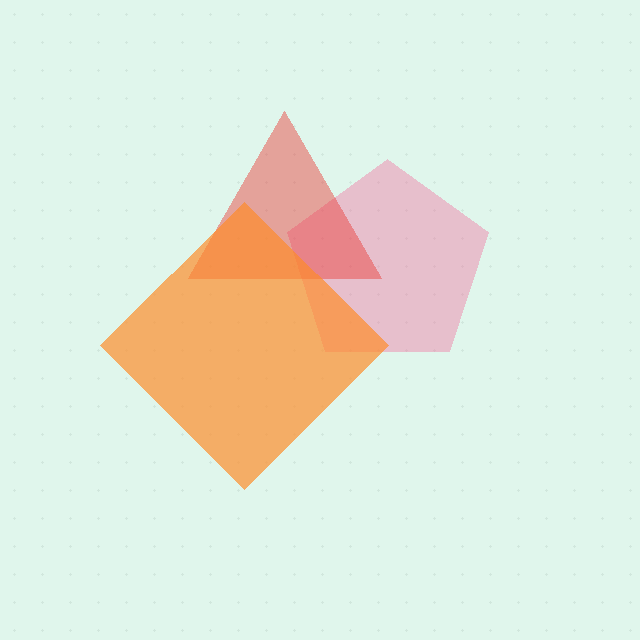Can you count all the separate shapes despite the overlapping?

...

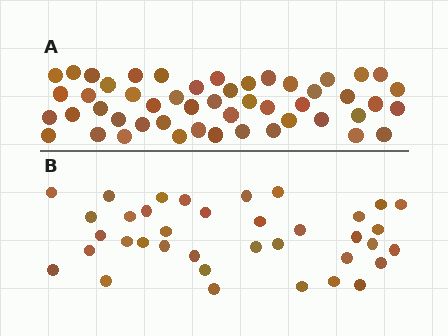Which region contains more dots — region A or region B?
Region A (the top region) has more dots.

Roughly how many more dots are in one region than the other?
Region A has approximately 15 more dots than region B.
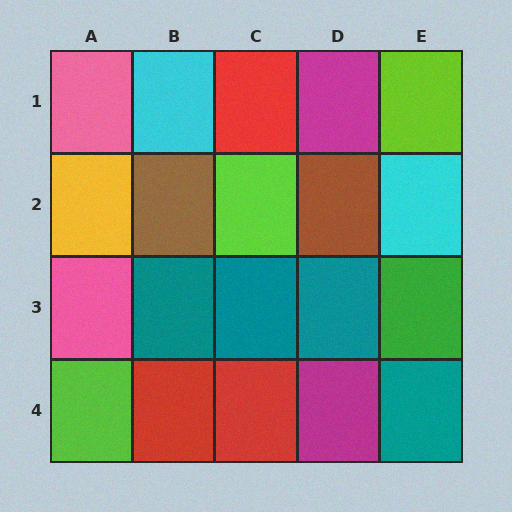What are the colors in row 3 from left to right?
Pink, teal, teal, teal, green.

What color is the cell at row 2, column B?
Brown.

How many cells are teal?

### WHAT THIS TASK INVOLVES
From the material above, copy exactly the lines between the line holding "What color is the cell at row 2, column B?" and the line holding "How many cells are teal?", inclusive, and only those.

### YOUR RESPONSE
What color is the cell at row 2, column B?
Brown.

How many cells are teal?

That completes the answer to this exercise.